**Exercise details**
Images are not part of the copy; transcribe all the data exactly.

☆ ☆ ☆ ☆

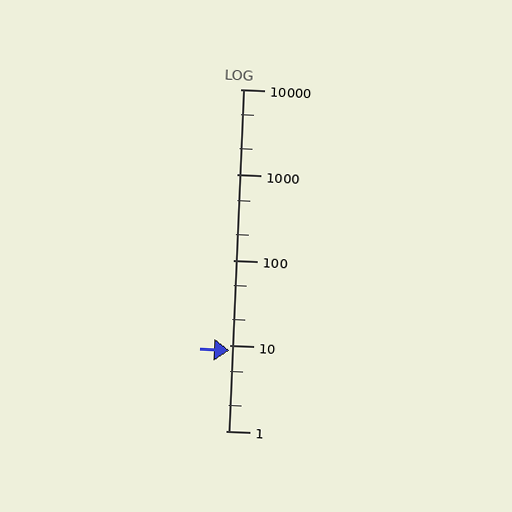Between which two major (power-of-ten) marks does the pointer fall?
The pointer is between 1 and 10.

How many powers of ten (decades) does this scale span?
The scale spans 4 decades, from 1 to 10000.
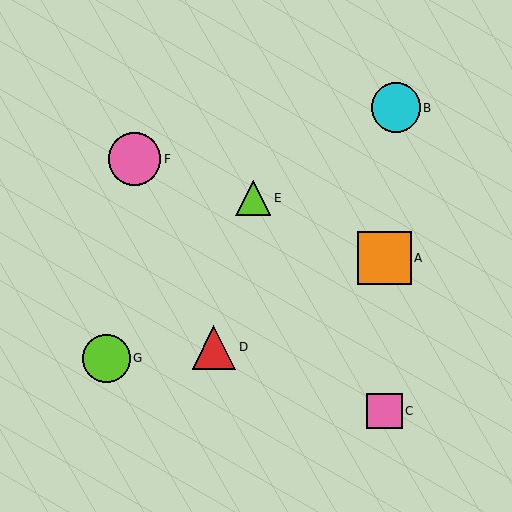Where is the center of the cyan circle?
The center of the cyan circle is at (396, 108).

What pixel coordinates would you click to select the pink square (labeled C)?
Click at (385, 411) to select the pink square C.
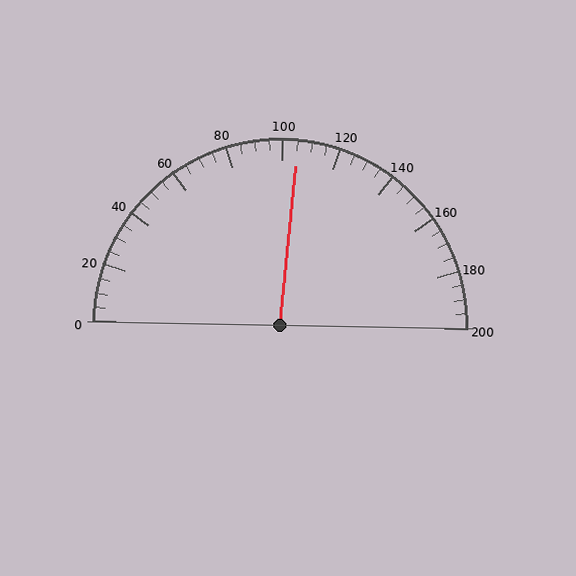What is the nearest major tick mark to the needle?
The nearest major tick mark is 100.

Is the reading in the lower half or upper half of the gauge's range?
The reading is in the upper half of the range (0 to 200).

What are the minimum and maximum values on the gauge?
The gauge ranges from 0 to 200.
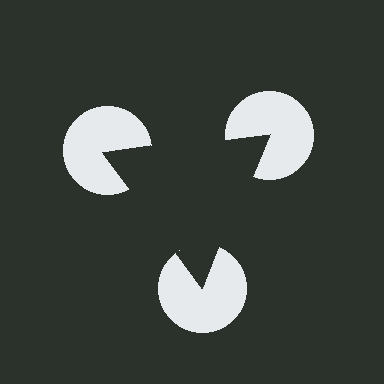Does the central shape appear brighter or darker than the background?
It typically appears slightly darker than the background, even though no actual brightness change is drawn.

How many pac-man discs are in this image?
There are 3 — one at each vertex of the illusory triangle.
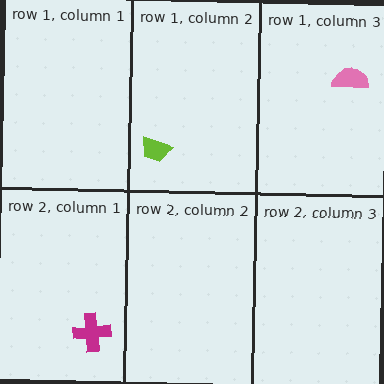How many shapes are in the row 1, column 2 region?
1.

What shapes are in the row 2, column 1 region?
The magenta cross.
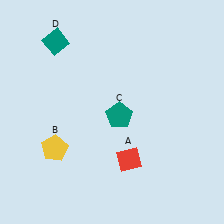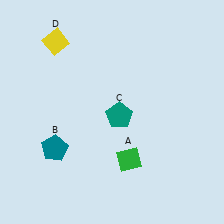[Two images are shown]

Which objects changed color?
A changed from red to green. B changed from yellow to teal. D changed from teal to yellow.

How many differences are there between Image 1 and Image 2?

☆ ☆ ☆ ☆

**Task answer**
Between which two major (power-of-ten) marks does the pointer fall?
The pointer is between 1 and 10.

How many powers of ten (decades) does this scale span?
The scale spans 4 decades, from 1 to 10000.
Where is the center of the cyan circle?
The center of the cyan circle is at (396, 108).

What pixel coordinates would you click to select the pink square (labeled C)?
Click at (385, 411) to select the pink square C.
What is the nearest major tick mark to the needle?
The nearest major tick mark is 100.

Is the reading in the lower half or upper half of the gauge's range?
The reading is in the upper half of the range (0 to 200).

What are the minimum and maximum values on the gauge?
The gauge ranges from 0 to 200.
Does the central shape appear brighter or darker than the background?
It typically appears slightly darker than the background, even though no actual brightness change is drawn.

How many pac-man discs are in this image?
There are 3 — one at each vertex of the illusory triangle.
How many shapes are in the row 1, column 2 region?
1.

What shapes are in the row 2, column 1 region?
The magenta cross.
[Two images are shown]

Which objects changed color?
A changed from red to green. B changed from yellow to teal. D changed from teal to yellow.

How many differences are there between Image 1 and Image 2?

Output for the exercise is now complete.